> **Task**
Write out the full set of records exactly. Any pictures in them do not belong in the copy.

------ The data ------

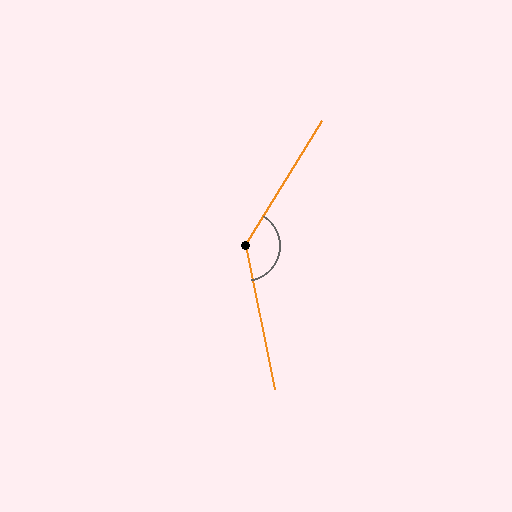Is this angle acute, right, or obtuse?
It is obtuse.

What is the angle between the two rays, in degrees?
Approximately 136 degrees.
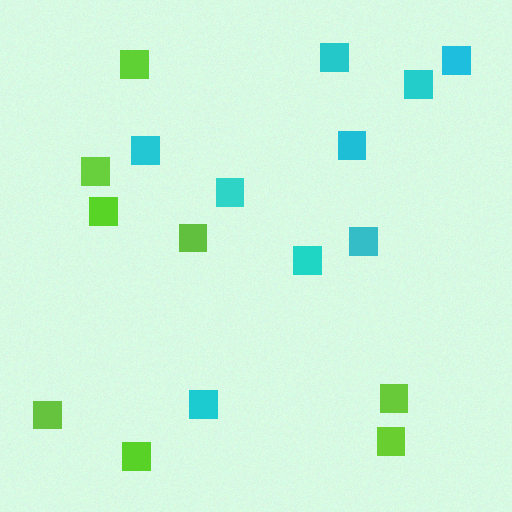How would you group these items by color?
There are 2 groups: one group of lime squares (8) and one group of cyan squares (9).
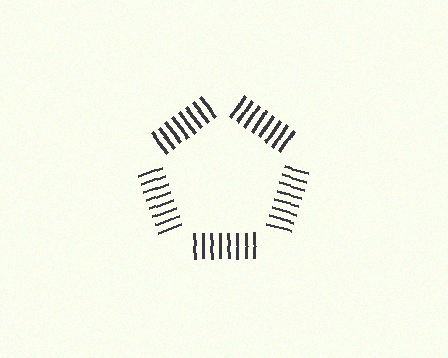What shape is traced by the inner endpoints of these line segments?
An illusory pentagon — the line segments terminate on its edges but no continuous stroke is drawn.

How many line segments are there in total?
40 — 8 along each of the 5 edges.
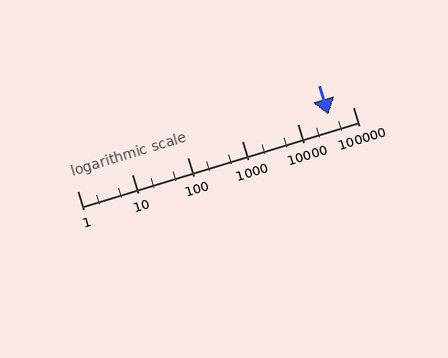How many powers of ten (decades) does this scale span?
The scale spans 5 decades, from 1 to 100000.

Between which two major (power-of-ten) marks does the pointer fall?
The pointer is between 10000 and 100000.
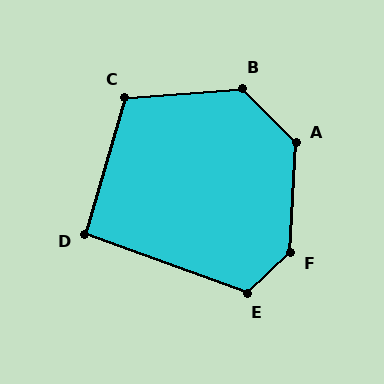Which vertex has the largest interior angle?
F, at approximately 136 degrees.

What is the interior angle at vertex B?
Approximately 130 degrees (obtuse).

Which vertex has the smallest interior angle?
D, at approximately 94 degrees.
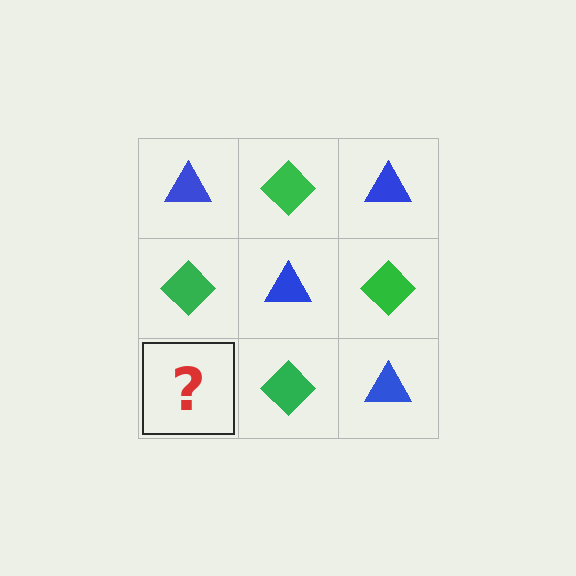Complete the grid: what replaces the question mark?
The question mark should be replaced with a blue triangle.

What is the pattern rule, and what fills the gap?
The rule is that it alternates blue triangle and green diamond in a checkerboard pattern. The gap should be filled with a blue triangle.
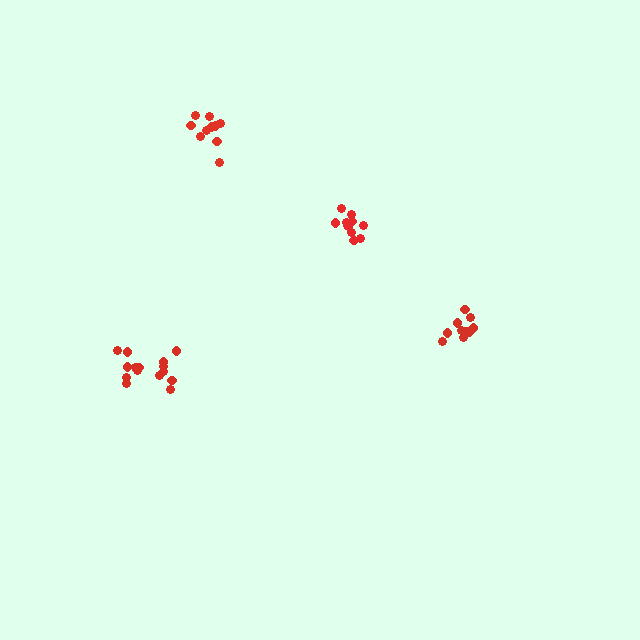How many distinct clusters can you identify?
There are 4 distinct clusters.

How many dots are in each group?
Group 1: 10 dots, Group 2: 15 dots, Group 3: 11 dots, Group 4: 10 dots (46 total).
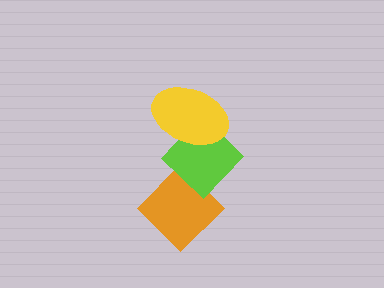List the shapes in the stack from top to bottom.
From top to bottom: the yellow ellipse, the lime diamond, the orange diamond.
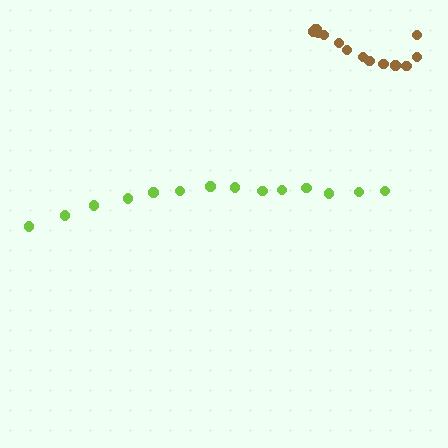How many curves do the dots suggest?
There are 2 distinct paths.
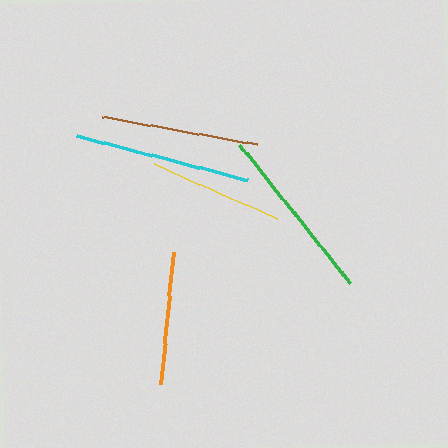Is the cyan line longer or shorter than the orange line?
The cyan line is longer than the orange line.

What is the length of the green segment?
The green segment is approximately 178 pixels long.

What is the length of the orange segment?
The orange segment is approximately 132 pixels long.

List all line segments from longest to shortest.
From longest to shortest: green and cyan (about equal), brown, yellow and orange (about equal).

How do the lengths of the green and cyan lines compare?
The green and cyan lines are approximately the same length.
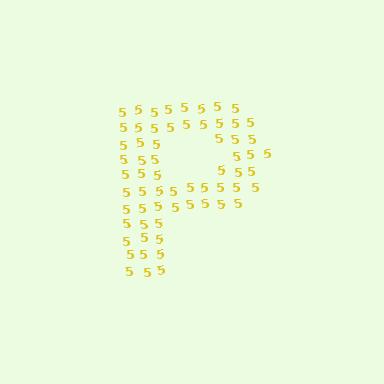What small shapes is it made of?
It is made of small digit 5's.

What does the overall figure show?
The overall figure shows the letter P.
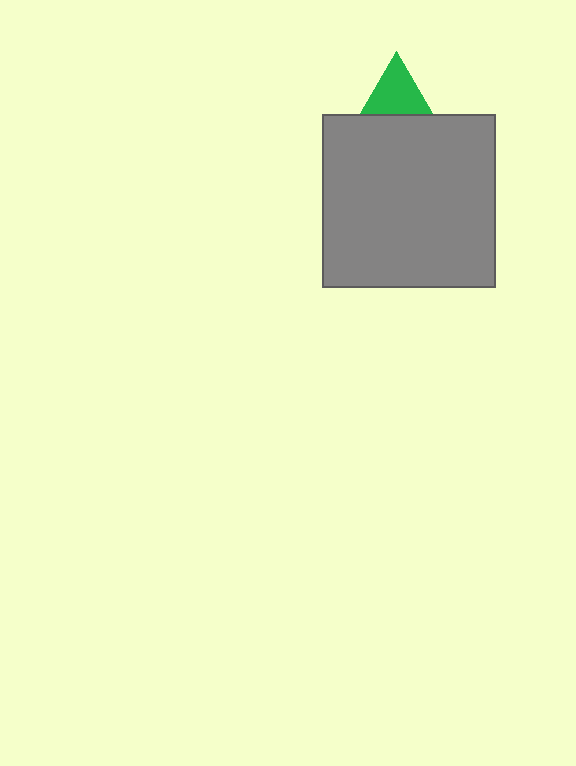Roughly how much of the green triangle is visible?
A small part of it is visible (roughly 44%).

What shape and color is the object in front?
The object in front is a gray square.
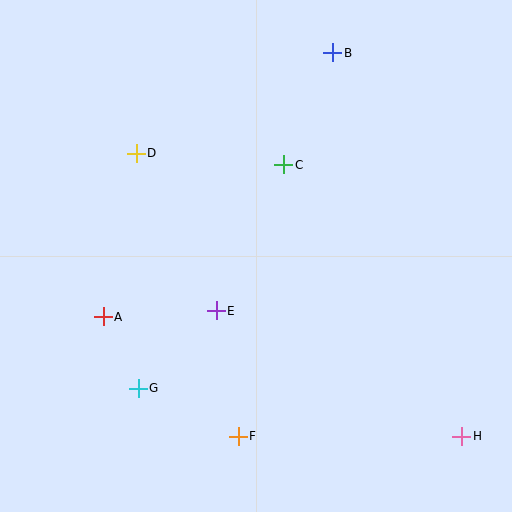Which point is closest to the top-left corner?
Point D is closest to the top-left corner.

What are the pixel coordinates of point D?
Point D is at (136, 153).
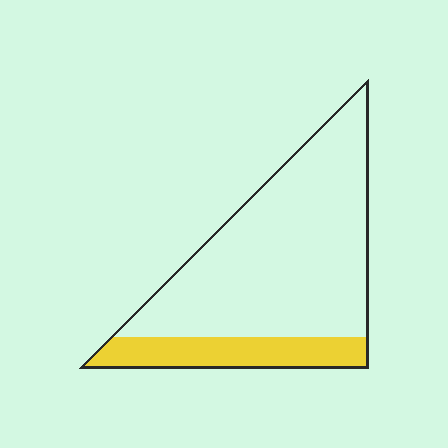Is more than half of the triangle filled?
No.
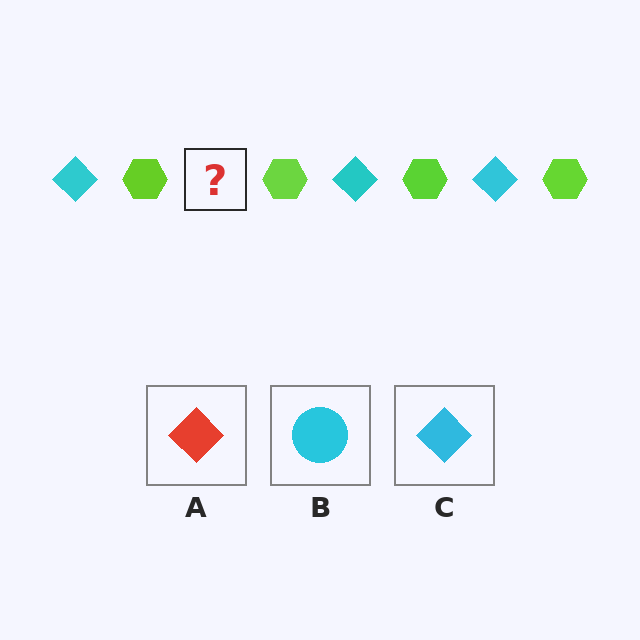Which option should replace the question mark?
Option C.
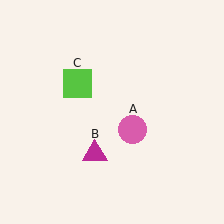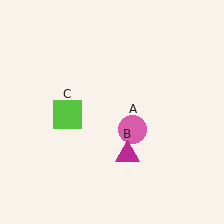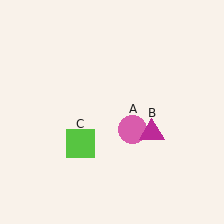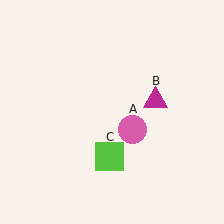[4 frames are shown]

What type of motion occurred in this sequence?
The magenta triangle (object B), lime square (object C) rotated counterclockwise around the center of the scene.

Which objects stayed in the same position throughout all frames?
Pink circle (object A) remained stationary.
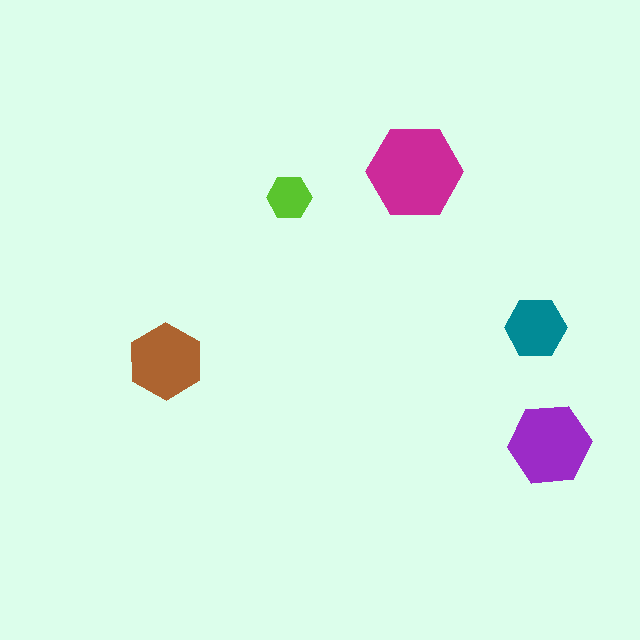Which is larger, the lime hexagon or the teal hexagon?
The teal one.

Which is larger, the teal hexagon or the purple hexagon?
The purple one.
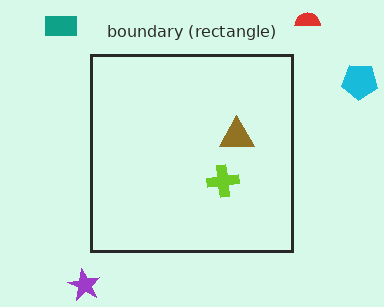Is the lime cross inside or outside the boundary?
Inside.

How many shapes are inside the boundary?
2 inside, 4 outside.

------

> **Solution for this problem**
Is this angle acute, right, or obtuse?
It is obtuse.

What is the angle between the two rays, in degrees?
Approximately 136 degrees.
How would you group these items by color?
There are 2 groups: one group of lime squares (8) and one group of cyan squares (9).
What shape is traced by the inner endpoints of these line segments?
An illusory pentagon — the line segments terminate on its edges but no continuous stroke is drawn.

How many line segments are there in total?
40 — 8 along each of the 5 edges.
How many powers of ten (decades) does this scale span?
The scale spans 5 decades, from 1 to 100000.

Between which two major (power-of-ten) marks does the pointer fall?
The pointer is between 10000 and 100000.
Which vertex has the largest interior angle?
F, at approximately 136 degrees.

What is the interior angle at vertex B?
Approximately 130 degrees (obtuse).

Which vertex has the smallest interior angle?
D, at approximately 94 degrees.
Complete the grid: what replaces the question mark?
The question mark should be replaced with a blue triangle.

What is the pattern rule, and what fills the gap?
The rule is that it alternates blue triangle and green diamond in a checkerboard pattern. The gap should be filled with a blue triangle.
How many distinct clusters can you identify?
There are 4 distinct clusters.

How many dots are in each group?
Group 1: 10 dots, Group 2: 15 dots, Group 3: 11 dots, Group 4: 10 dots (46 total).
List the shapes in the stack from top to bottom.
From top to bottom: the yellow ellipse, the lime diamond, the orange diamond.
How many curves do the dots suggest?
There are 2 distinct paths.
Is the cyan line longer or shorter than the orange line?
The cyan line is longer than the orange line.

What is the length of the green segment?
The green segment is approximately 178 pixels long.

What is the length of the orange segment?
The orange segment is approximately 132 pixels long.

List all line segments from longest to shortest.
From longest to shortest: green and cyan (about equal), brown, yellow and orange (about equal).

How do the lengths of the green and cyan lines compare?
The green and cyan lines are approximately the same length.
What small shapes is it made of?
It is made of small digit 5's.

What does the overall figure show?
The overall figure shows the letter P.
Roughly how much of the green triangle is visible?
A small part of it is visible (roughly 44%).

What shape and color is the object in front?
The object in front is a gray square.
Which point is closest to the top-left corner?
Point D is closest to the top-left corner.

What are the pixel coordinates of point D?
Point D is at (136, 153).
Is more than half of the triangle filled?
No.
Which option should replace the question mark?
Option C.
[4 frames are shown]

What type of motion occurred in this sequence?
The magenta triangle (object B), lime square (object C) rotated counterclockwise around the center of the scene.

Which objects stayed in the same position throughout all frames?
Pink circle (object A) remained stationary.
Which is larger, the lime hexagon or the teal hexagon?
The teal one.

Which is larger, the teal hexagon or the purple hexagon?
The purple one.
Is the lime cross inside or outside the boundary?
Inside.

How many shapes are inside the boundary?
2 inside, 4 outside.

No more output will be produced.